**GOAL:** Exactly the lines from the one containing "Is this angle acute, right, or obtuse?" through the one containing "Is the yellow star below the red pentagon?" are to be returned, please, without any pictures.
**** THE RECORDS
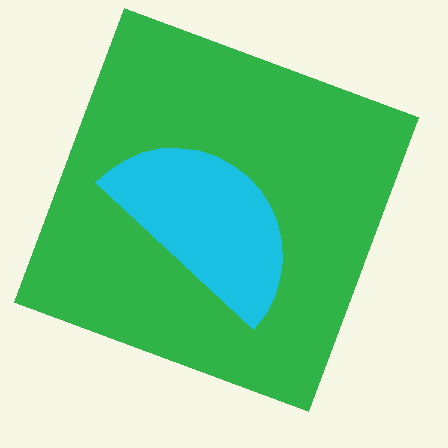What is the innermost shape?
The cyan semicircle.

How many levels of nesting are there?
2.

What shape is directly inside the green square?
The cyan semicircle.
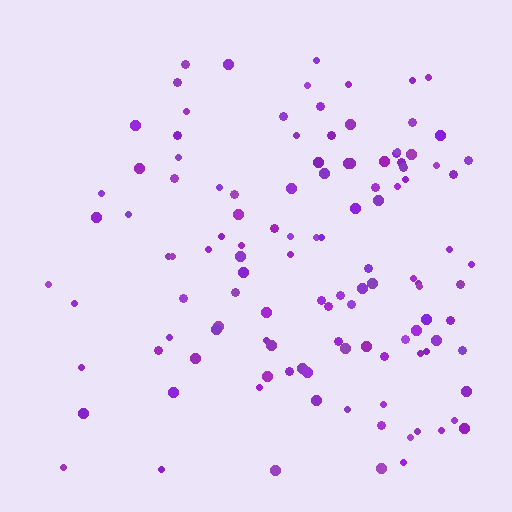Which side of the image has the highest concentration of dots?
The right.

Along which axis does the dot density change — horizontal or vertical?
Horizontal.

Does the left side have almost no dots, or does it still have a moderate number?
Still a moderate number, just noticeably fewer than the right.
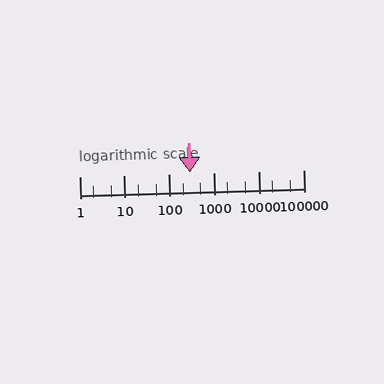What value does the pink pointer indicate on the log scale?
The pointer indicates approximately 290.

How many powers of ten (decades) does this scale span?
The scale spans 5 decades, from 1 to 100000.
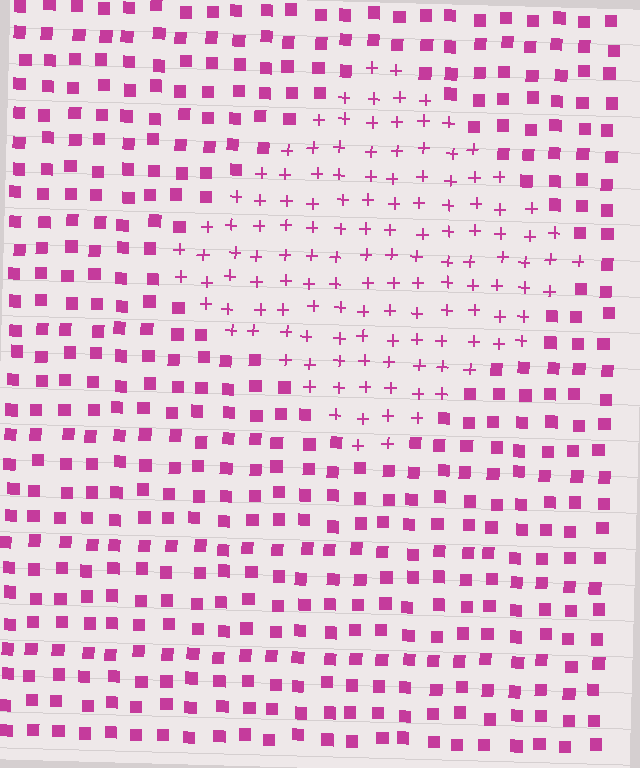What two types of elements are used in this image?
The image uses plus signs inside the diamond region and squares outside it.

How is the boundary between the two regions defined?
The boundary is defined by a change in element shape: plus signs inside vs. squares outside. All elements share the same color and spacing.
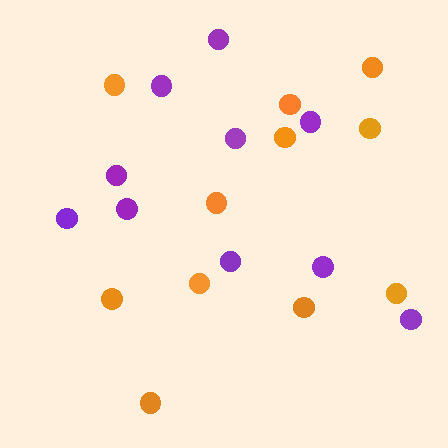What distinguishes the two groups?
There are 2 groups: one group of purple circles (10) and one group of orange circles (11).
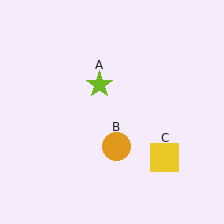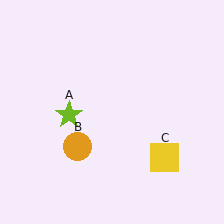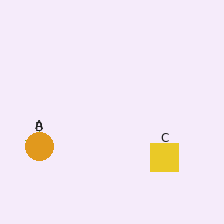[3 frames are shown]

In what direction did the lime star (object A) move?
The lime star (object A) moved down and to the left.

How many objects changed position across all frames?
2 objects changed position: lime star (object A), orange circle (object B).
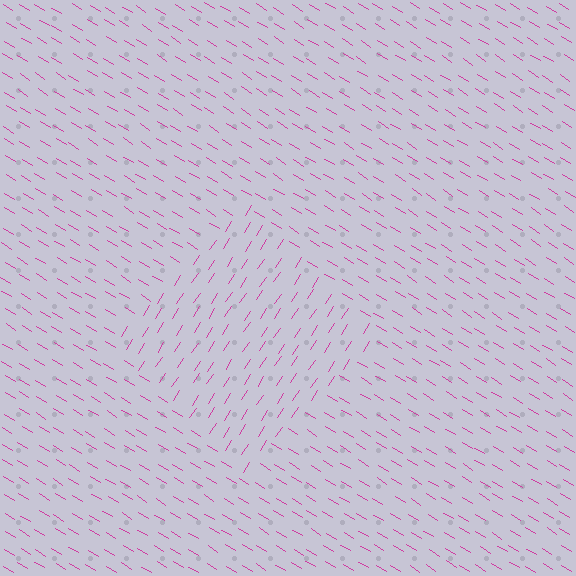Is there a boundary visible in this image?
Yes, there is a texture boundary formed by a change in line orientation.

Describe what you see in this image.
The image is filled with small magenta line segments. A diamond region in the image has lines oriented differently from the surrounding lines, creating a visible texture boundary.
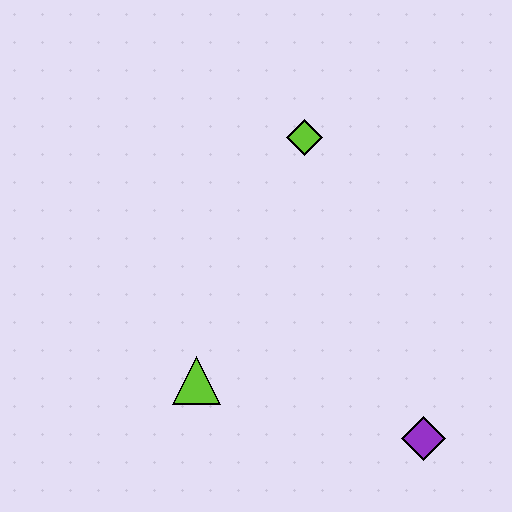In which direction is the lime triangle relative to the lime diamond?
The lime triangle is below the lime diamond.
********
**** THE RECORDS
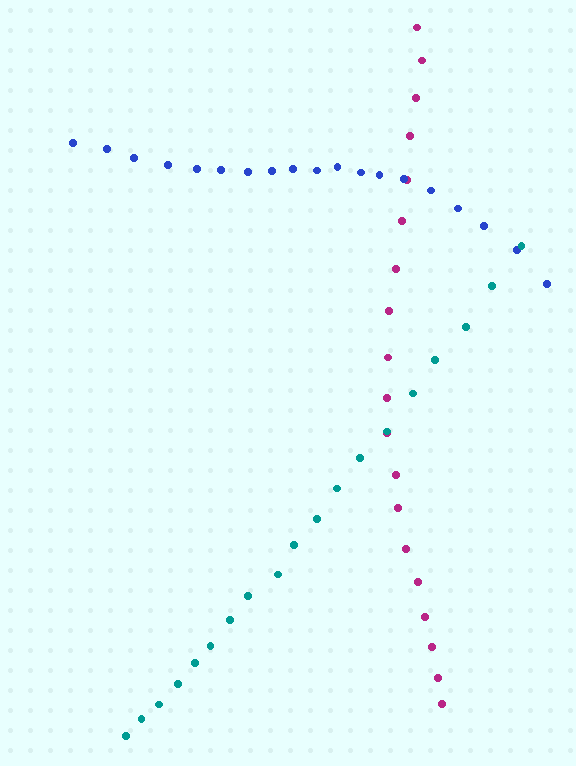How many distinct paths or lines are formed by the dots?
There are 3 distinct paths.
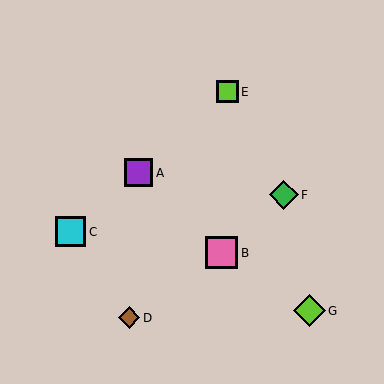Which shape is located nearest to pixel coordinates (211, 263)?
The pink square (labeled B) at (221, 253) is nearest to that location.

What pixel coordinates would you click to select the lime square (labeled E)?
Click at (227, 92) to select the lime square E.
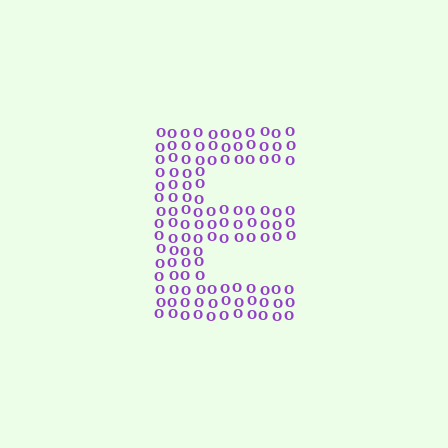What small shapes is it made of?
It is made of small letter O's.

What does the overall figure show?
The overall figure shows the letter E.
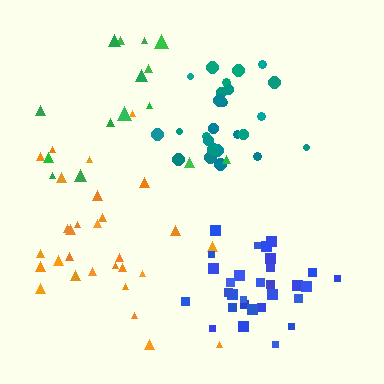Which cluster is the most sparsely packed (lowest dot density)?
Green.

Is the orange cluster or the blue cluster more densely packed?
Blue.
********
**** THE RECORDS
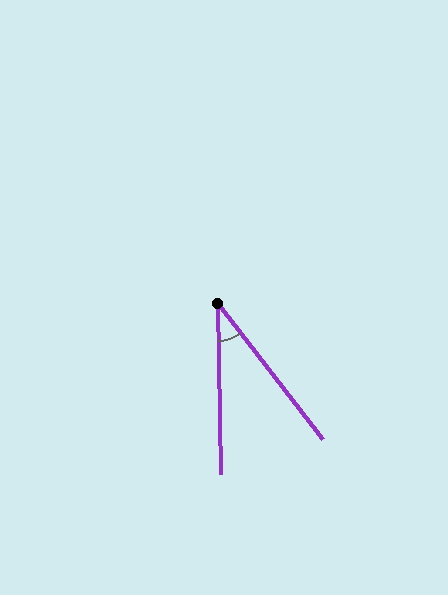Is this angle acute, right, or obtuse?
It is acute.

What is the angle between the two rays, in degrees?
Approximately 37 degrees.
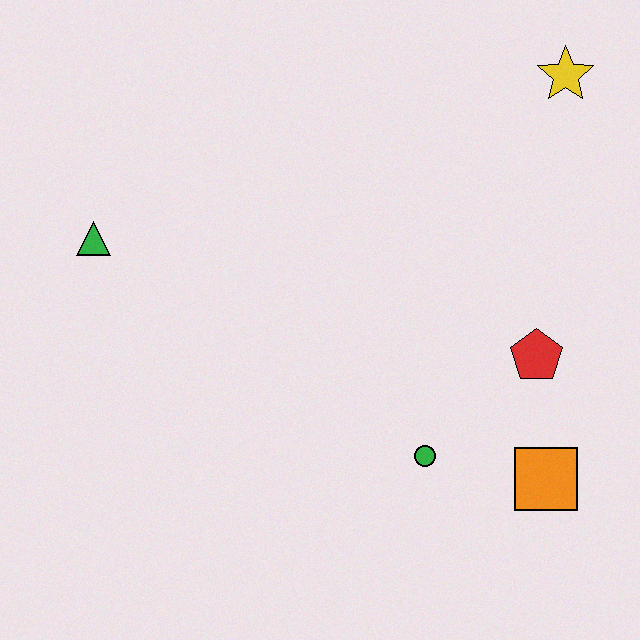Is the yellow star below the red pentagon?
********
**TASK RESULT:**
Is this angle acute, right, or obtuse?
It is acute.

What is the angle between the two rays, in degrees?
Approximately 37 degrees.
Is the yellow star below the red pentagon?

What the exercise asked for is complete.